### EXERCISE REQUIREMENTS
Leave out every picture, then output exactly the lines between the ones holding "How many overlapping" and "List all objects from largest to smallest.", inclusive, and nothing beyond them.

### GIVEN DATA

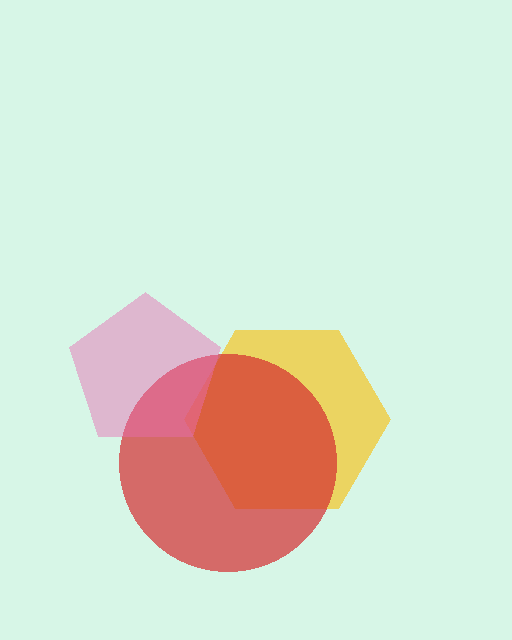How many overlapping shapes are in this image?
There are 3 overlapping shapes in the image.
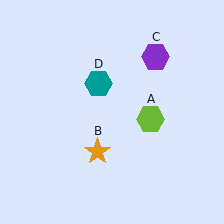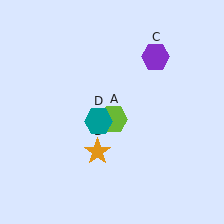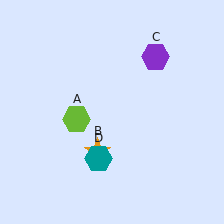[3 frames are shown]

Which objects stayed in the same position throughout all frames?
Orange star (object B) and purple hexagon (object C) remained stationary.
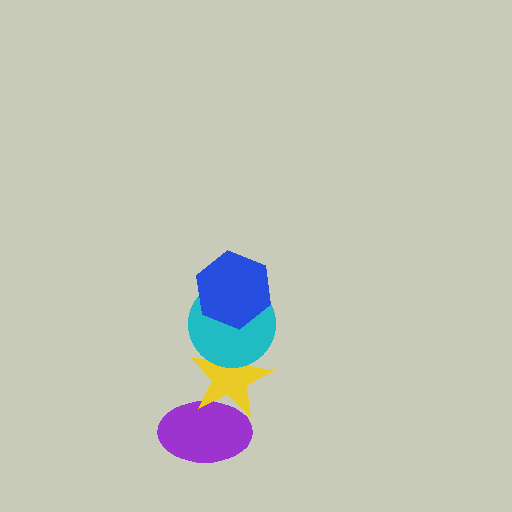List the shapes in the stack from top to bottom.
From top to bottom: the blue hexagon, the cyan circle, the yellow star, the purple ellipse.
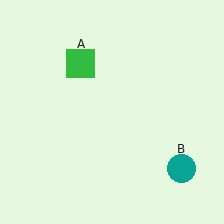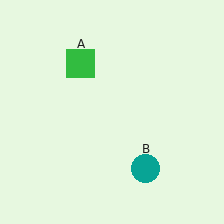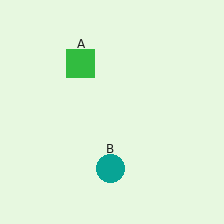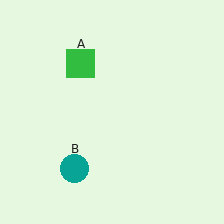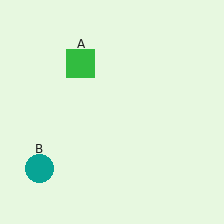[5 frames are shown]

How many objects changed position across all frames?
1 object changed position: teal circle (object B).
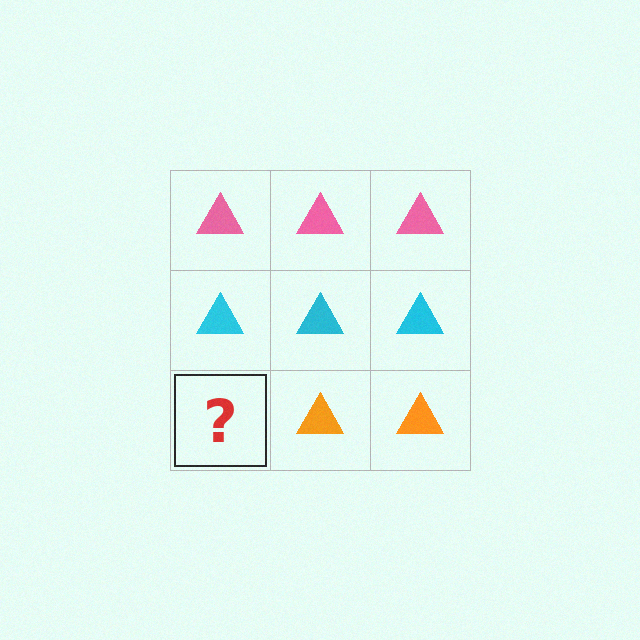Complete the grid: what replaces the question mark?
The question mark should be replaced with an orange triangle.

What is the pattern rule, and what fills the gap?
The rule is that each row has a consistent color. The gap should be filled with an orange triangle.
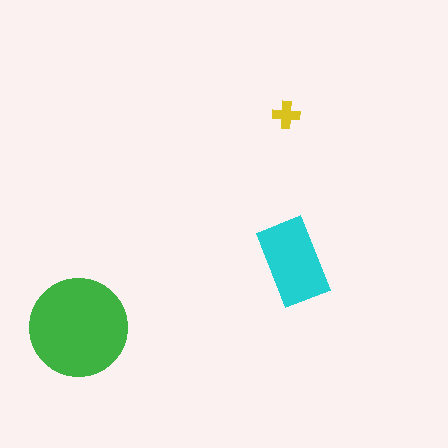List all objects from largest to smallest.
* * *
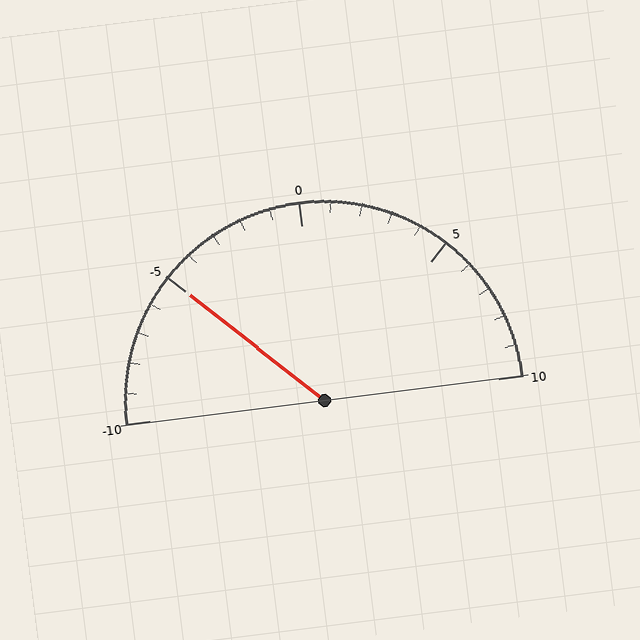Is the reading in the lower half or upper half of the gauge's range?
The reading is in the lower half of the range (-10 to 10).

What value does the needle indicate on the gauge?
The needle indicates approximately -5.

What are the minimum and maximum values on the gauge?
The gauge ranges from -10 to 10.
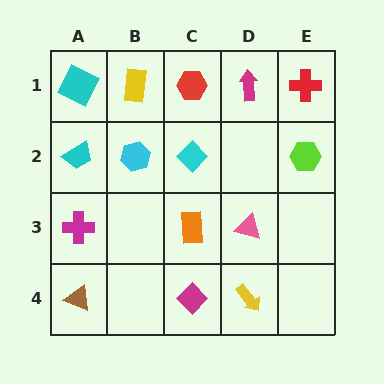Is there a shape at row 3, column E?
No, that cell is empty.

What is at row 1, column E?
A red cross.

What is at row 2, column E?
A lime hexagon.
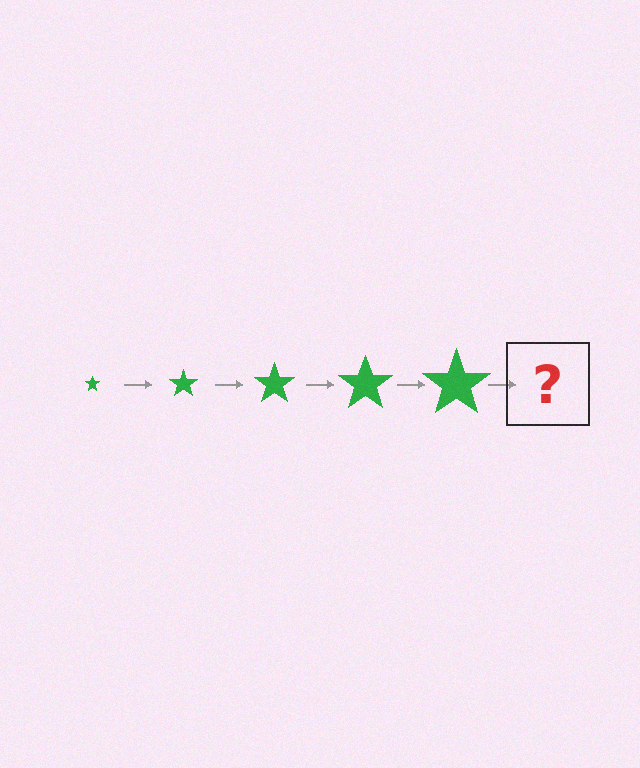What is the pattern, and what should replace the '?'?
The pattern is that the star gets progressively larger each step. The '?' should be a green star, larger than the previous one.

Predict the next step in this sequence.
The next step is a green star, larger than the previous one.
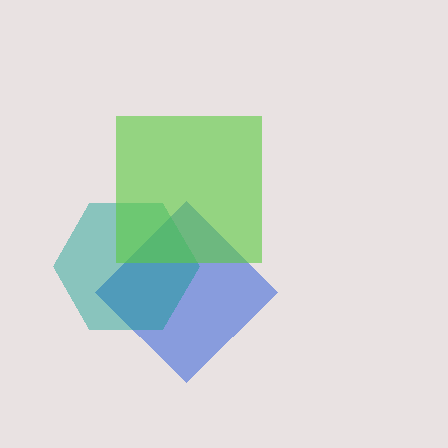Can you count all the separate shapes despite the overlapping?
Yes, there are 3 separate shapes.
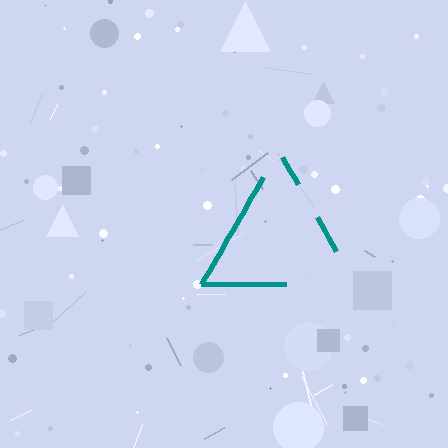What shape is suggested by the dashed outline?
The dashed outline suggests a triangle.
==
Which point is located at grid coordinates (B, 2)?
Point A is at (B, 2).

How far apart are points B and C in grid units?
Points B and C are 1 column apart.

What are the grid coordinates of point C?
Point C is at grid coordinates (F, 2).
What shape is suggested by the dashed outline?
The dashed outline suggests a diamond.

### EXPECTED OUTPUT
How many overlapping shapes are in this image?
There are 3 overlapping shapes in the image.
[3 frames are shown]

Which objects stayed in the same position throughout all frames?
Orange star (object B) and purple hexagon (object C) remained stationary.
List the shapes in the stack from top to bottom.
From top to bottom: the blue hexagon, the cyan circle, the yellow star, the purple ellipse.
[5 frames are shown]

How many objects changed position across all frames?
1 object changed position: teal circle (object B).
Complete the grid: what replaces the question mark?
The question mark should be replaced with an orange triangle.

What is the pattern rule, and what fills the gap?
The rule is that each row has a consistent color. The gap should be filled with an orange triangle.
List all objects from largest to smallest.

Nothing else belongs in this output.